• [WHAT YOU ARE ASKED TO DO]
Exactly as they stand, the data below are to be printed again.

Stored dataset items
┌────────
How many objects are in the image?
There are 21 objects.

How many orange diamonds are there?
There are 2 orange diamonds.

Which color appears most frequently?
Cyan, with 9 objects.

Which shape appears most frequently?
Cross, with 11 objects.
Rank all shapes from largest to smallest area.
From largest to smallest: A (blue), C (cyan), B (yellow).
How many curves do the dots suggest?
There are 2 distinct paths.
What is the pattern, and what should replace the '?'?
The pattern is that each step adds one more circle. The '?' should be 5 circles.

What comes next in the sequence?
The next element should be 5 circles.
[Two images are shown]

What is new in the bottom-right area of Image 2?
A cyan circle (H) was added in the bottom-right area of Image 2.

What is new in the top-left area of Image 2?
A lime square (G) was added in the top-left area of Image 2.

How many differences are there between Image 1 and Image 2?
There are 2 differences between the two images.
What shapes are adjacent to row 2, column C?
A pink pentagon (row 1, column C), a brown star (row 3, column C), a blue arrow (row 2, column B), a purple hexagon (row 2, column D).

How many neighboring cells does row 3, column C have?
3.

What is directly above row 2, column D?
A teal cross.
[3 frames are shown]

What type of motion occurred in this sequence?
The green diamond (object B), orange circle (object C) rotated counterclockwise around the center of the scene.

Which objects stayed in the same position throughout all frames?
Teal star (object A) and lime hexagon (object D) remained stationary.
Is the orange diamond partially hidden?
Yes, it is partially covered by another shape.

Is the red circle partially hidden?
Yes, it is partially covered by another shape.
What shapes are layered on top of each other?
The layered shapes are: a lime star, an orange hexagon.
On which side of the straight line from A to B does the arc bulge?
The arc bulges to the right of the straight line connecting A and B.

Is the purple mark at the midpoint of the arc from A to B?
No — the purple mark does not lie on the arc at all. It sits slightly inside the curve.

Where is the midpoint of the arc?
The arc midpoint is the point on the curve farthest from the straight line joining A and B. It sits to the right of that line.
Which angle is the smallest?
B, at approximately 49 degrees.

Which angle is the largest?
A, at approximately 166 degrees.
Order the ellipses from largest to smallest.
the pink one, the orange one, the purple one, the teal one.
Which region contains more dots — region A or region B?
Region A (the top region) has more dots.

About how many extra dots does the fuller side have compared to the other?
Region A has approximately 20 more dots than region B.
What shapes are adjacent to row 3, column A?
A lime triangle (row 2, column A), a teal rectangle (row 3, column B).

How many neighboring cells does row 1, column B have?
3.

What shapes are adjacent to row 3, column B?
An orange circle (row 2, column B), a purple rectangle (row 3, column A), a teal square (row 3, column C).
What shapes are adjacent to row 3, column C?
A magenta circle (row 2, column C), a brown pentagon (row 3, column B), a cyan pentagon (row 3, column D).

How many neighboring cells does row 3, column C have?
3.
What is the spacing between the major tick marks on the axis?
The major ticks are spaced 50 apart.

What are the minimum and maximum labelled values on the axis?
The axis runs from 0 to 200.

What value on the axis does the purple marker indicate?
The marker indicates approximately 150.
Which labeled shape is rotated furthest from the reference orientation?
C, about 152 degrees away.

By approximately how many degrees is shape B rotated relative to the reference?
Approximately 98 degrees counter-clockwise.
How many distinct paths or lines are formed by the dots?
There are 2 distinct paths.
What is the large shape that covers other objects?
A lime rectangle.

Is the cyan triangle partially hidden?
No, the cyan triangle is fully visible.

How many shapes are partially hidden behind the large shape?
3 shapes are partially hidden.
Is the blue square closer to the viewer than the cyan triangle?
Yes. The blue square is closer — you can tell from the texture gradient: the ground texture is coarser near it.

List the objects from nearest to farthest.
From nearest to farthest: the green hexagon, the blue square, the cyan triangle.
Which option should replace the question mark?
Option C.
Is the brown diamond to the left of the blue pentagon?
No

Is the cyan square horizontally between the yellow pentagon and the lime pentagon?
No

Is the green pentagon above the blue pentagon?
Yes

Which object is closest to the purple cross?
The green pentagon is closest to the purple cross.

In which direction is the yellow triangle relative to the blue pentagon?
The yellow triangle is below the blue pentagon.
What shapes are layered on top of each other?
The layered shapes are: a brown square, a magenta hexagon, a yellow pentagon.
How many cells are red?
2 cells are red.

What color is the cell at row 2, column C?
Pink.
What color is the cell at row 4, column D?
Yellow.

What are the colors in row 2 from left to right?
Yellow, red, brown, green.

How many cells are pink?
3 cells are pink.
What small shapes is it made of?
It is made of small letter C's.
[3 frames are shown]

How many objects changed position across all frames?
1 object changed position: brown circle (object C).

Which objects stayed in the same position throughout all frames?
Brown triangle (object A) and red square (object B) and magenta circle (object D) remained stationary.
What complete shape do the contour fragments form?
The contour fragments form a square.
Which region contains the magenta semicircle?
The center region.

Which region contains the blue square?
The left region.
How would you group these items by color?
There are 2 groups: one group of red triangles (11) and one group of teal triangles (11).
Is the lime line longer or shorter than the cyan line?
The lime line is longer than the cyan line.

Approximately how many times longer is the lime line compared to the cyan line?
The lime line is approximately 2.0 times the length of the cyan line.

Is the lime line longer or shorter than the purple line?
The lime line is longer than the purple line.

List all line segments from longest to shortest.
└────────
• [TASK OUTPUT]
How many objects are in the image?
There are 21 objects.

How many orange diamonds are there?
There are 2 orange diamonds.

Which color appears most frequently?
Cyan, with 9 objects.

Which shape appears most frequently?
Cross, with 11 objects.
Rank all shapes from largest to smallest area.
From largest to smallest: A (blue), C (cyan), B (yellow).
How many curves do the dots suggest?
There are 2 distinct paths.
What is the pattern, and what should replace the '?'?
The pattern is that each step adds one more circle. The '?' should be 5 circles.

What comes next in the sequence?
The next element should be 5 circles.
[Two images are shown]

What is new in the bottom-right area of Image 2?
A cyan circle (H) was added in the bottom-right area of Image 2.

What is new in the top-left area of Image 2?
A lime square (G) was added in the top-left area of Image 2.

How many differences are there between Image 1 and Image 2?
There are 2 differences between the two images.
What shapes are adjacent to row 2, column C?
A pink pentagon (row 1, column C), a brown star (row 3, column C), a blue arrow (row 2, column B), a purple hexagon (row 2, column D).

How many neighboring cells does row 3, column C have?
3.

What is directly above row 2, column D?
A teal cross.
[3 frames are shown]

What type of motion occurred in this sequence?
The green diamond (object B), orange circle (object C) rotated counterclockwise around the center of the scene.

Which objects stayed in the same position throughout all frames?
Teal star (object A) and lime hexagon (object D) remained stationary.
Is the orange diamond partially hidden?
Yes, it is partially covered by another shape.

Is the red circle partially hidden?
Yes, it is partially covered by another shape.
What shapes are layered on top of each other?
The layered shapes are: a lime star, an orange hexagon.
On which side of the straight line from A to B does the arc bulge?
The arc bulges to the right of the straight line connecting A and B.

Is the purple mark at the midpoint of the arc from A to B?
No — the purple mark does not lie on the arc at all. It sits slightly inside the curve.

Where is the midpoint of the arc?
The arc midpoint is the point on the curve farthest from the straight line joining A and B. It sits to the right of that line.
Which angle is the smallest?
B, at approximately 49 degrees.

Which angle is the largest?
A, at approximately 166 degrees.
Order the ellipses from largest to smallest.
the pink one, the orange one, the purple one, the teal one.
Which region contains more dots — region A or region B?
Region A (the top region) has more dots.

About how many extra dots does the fuller side have compared to the other?
Region A has approximately 20 more dots than region B.
What shapes are adjacent to row 3, column A?
A lime triangle (row 2, column A), a teal rectangle (row 3, column B).

How many neighboring cells does row 1, column B have?
3.

What shapes are adjacent to row 3, column B?
An orange circle (row 2, column B), a purple rectangle (row 3, column A), a teal square (row 3, column C).
What shapes are adjacent to row 3, column C?
A magenta circle (row 2, column C), a brown pentagon (row 3, column B), a cyan pentagon (row 3, column D).

How many neighboring cells does row 3, column C have?
3.
What is the spacing between the major tick marks on the axis?
The major ticks are spaced 50 apart.

What are the minimum and maximum labelled values on the axis?
The axis runs from 0 to 200.

What value on the axis does the purple marker indicate?
The marker indicates approximately 150.
Which labeled shape is rotated furthest from the reference orientation?
C, about 152 degrees away.

By approximately how many degrees is shape B rotated relative to the reference?
Approximately 98 degrees counter-clockwise.
How many distinct paths or lines are formed by the dots?
There are 2 distinct paths.
What is the large shape that covers other objects?
A lime rectangle.

Is the cyan triangle partially hidden?
No, the cyan triangle is fully visible.

How many shapes are partially hidden behind the large shape?
3 shapes are partially hidden.
Is the blue square closer to the viewer than the cyan triangle?
Yes. The blue square is closer — you can tell from the texture gradient: the ground texture is coarser near it.

List the objects from nearest to farthest.
From nearest to farthest: the green hexagon, the blue square, the cyan triangle.
Which option should replace the question mark?
Option C.
Is the brown diamond to the left of the blue pentagon?
No

Is the cyan square horizontally between the yellow pentagon and the lime pentagon?
No

Is the green pentagon above the blue pentagon?
Yes

Which object is closest to the purple cross?
The green pentagon is closest to the purple cross.

In which direction is the yellow triangle relative to the blue pentagon?
The yellow triangle is below the blue pentagon.
What shapes are layered on top of each other?
The layered shapes are: a brown square, a magenta hexagon, a yellow pentagon.
How many cells are red?
2 cells are red.

What color is the cell at row 2, column C?
Pink.
What color is the cell at row 4, column D?
Yellow.

What are the colors in row 2 from left to right?
Yellow, red, brown, green.

How many cells are pink?
3 cells are pink.
What small shapes is it made of?
It is made of small letter C's.
[3 frames are shown]

How many objects changed position across all frames?
1 object changed position: brown circle (object C).

Which objects stayed in the same position throughout all frames?
Brown triangle (object A) and red square (object B) and magenta circle (object D) remained stationary.
What complete shape do the contour fragments form?
The contour fragments form a square.
Which region contains the magenta semicircle?
The center region.

Which region contains the blue square?
The left region.
How would you group these items by color?
There are 2 groups: one group of red triangles (11) and one group of teal triangles (11).
Is the lime line longer or shorter than the cyan line?
The lime line is longer than the cyan line.

Approximately how many times longer is the lime line compared to the cyan line?
The lime line is approximately 2.0 times the length of the cyan line.

Is the lime line longer or shorter than the purple line?
The lime line is longer than the purple line.

List all line segments from longest to shortest.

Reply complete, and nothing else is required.